WHAT YOU SHOULD DO. Extract, exactly, the lines from the line containing "What is the pattern, and" to the line containing "Two things are", with both lines included and any pictures left out.

RECORDS SHOWN.
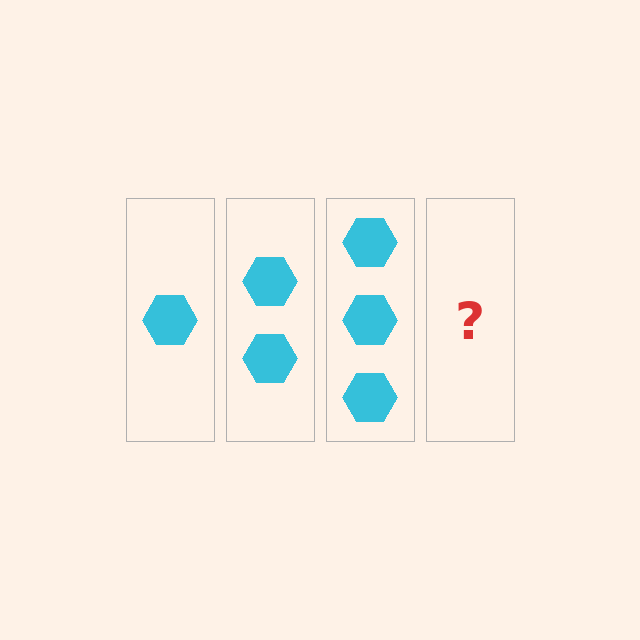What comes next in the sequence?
--
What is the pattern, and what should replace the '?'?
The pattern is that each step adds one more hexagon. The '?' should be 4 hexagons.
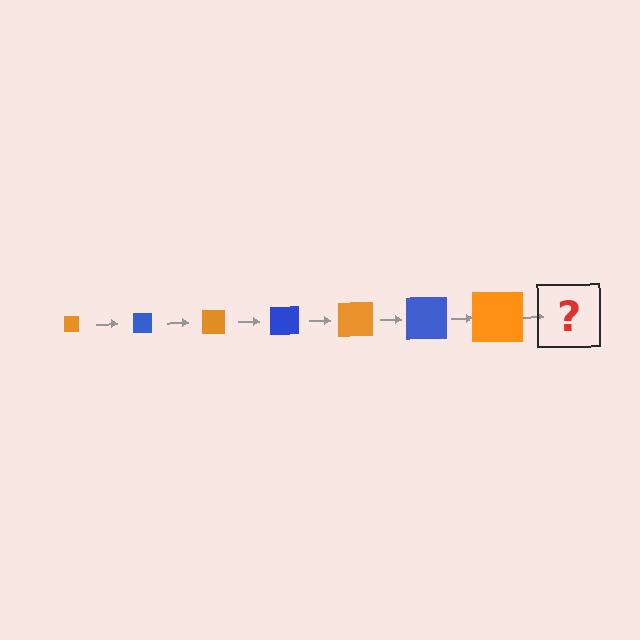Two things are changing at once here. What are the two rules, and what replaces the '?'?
--
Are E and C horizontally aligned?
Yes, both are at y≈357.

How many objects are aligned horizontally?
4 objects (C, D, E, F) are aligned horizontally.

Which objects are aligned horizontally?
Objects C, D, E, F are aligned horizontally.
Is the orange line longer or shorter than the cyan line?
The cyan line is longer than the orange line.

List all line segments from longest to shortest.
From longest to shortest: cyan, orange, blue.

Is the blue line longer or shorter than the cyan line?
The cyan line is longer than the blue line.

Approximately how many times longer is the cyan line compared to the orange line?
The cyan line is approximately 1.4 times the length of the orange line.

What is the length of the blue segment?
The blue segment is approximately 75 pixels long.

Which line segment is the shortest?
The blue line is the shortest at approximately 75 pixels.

SOLUTION.
What is the pattern, and what should replace the '?'?
The pattern is that each step adds one more hexagon. The '?' should be 4 hexagons.
Two things are changing at once here. What are the two rules, and what replaces the '?'?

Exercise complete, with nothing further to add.